### [WHAT YOU NEED TO DO]
Lines containing the word "shown" are to be located and copied.

### [RECORD SET]
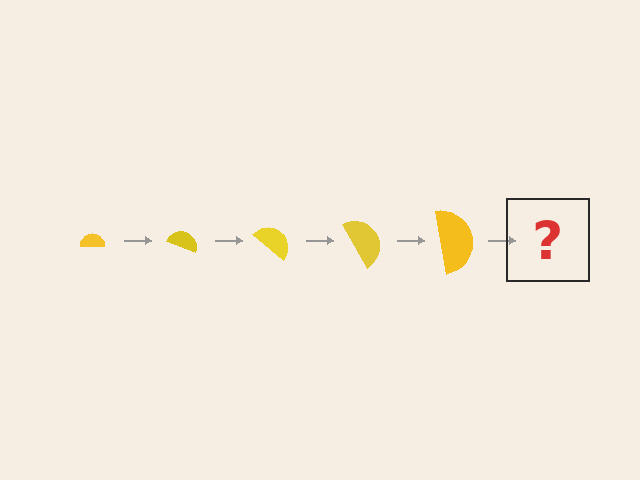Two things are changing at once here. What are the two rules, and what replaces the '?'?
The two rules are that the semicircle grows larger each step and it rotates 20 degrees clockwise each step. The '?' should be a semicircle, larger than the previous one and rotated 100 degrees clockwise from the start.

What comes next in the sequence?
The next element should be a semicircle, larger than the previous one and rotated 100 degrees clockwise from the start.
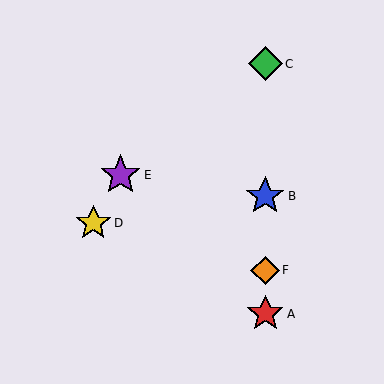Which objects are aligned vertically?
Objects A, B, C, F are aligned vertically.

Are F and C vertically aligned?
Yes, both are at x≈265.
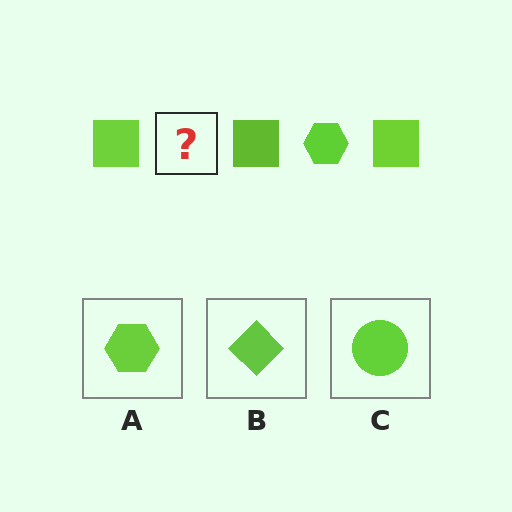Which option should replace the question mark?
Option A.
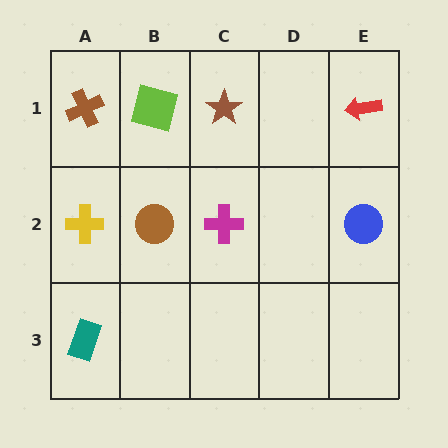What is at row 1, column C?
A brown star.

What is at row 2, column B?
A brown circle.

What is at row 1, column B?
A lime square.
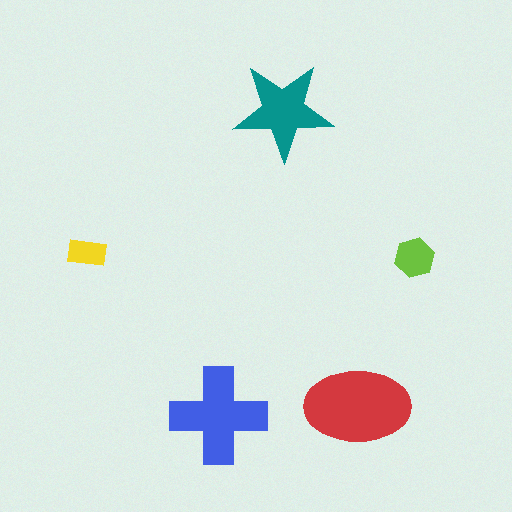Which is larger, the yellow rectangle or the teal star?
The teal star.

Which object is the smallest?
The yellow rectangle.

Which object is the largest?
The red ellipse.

...

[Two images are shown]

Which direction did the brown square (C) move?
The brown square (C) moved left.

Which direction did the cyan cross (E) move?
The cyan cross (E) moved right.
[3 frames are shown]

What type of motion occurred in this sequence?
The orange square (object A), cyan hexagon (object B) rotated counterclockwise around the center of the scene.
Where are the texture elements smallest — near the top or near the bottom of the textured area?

==

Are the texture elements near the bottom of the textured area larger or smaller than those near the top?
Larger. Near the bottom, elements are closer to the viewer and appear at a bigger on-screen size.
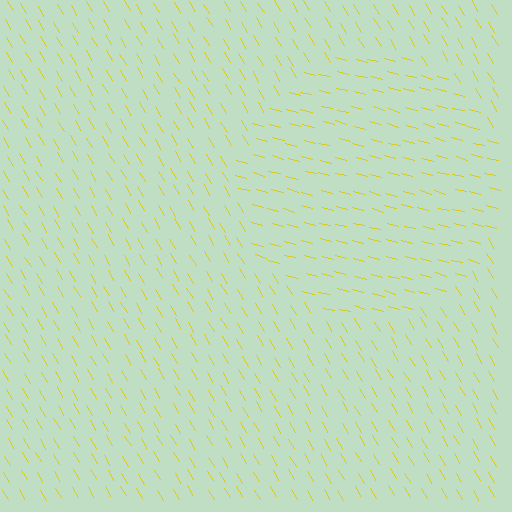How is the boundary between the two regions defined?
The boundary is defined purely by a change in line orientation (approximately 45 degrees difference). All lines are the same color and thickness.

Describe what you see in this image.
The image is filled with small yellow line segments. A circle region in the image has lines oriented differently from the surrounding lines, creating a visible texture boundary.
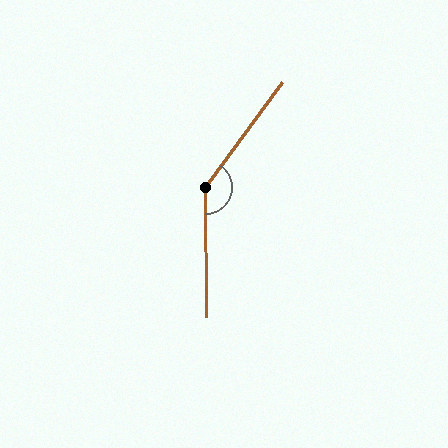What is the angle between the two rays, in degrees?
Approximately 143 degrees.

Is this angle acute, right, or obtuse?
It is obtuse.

### [EXERCISE SOLUTION]
[Two images are shown]
[3 frames are shown]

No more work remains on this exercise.